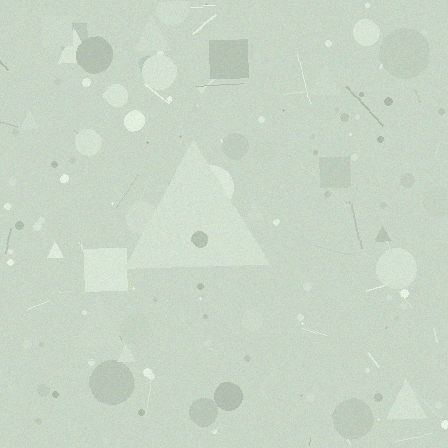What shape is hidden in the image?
A triangle is hidden in the image.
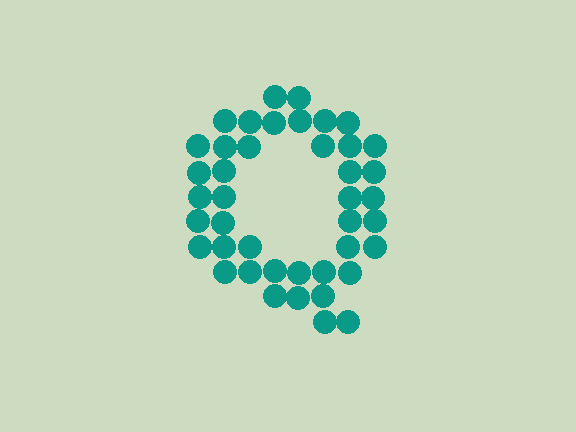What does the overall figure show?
The overall figure shows the letter Q.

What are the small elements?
The small elements are circles.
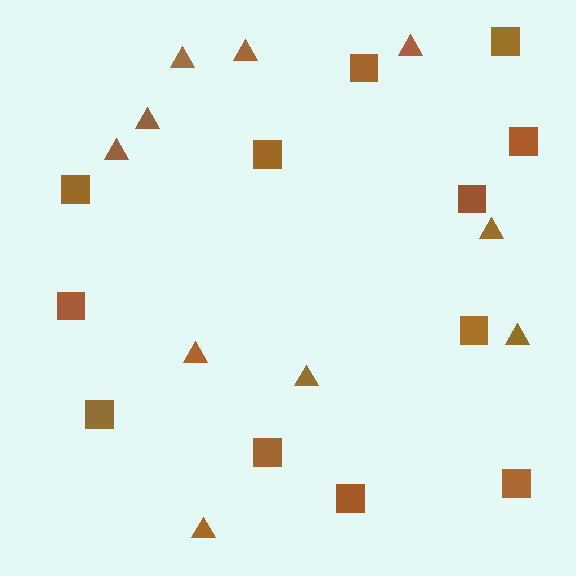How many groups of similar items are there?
There are 2 groups: one group of squares (12) and one group of triangles (10).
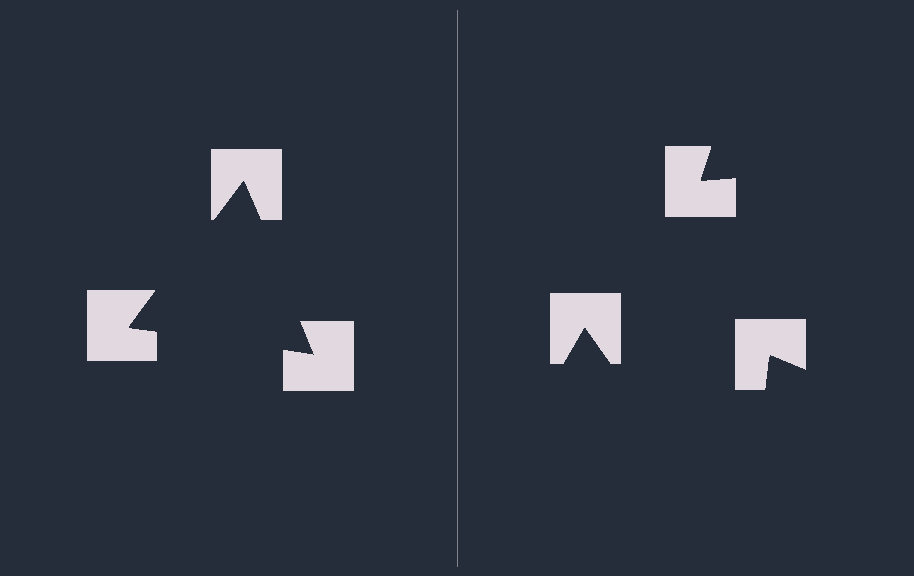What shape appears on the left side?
An illusory triangle.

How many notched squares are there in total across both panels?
6 — 3 on each side.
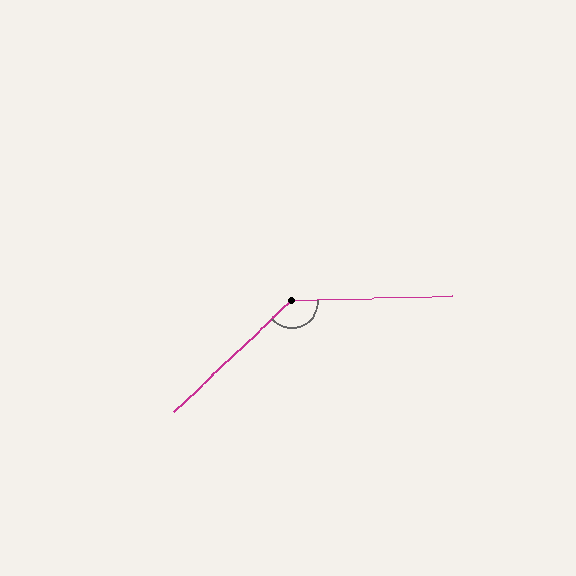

- [Objective]
All of the data needs repeating exactly, but the pictures do not.

- [Exercise result]
What shape is hidden in the image?
A triangle is hidden in the image.
What does the overall figure show?
The overall figure shows the letter Q.

What are the small elements?
The small elements are circles.
How many groups of similar items are there?
There are 2 groups: one group of squares (12) and one group of triangles (10).
What shape appears on the left side?
An illusory triangle.

How many notched squares are there in total across both panels?
6 — 3 on each side.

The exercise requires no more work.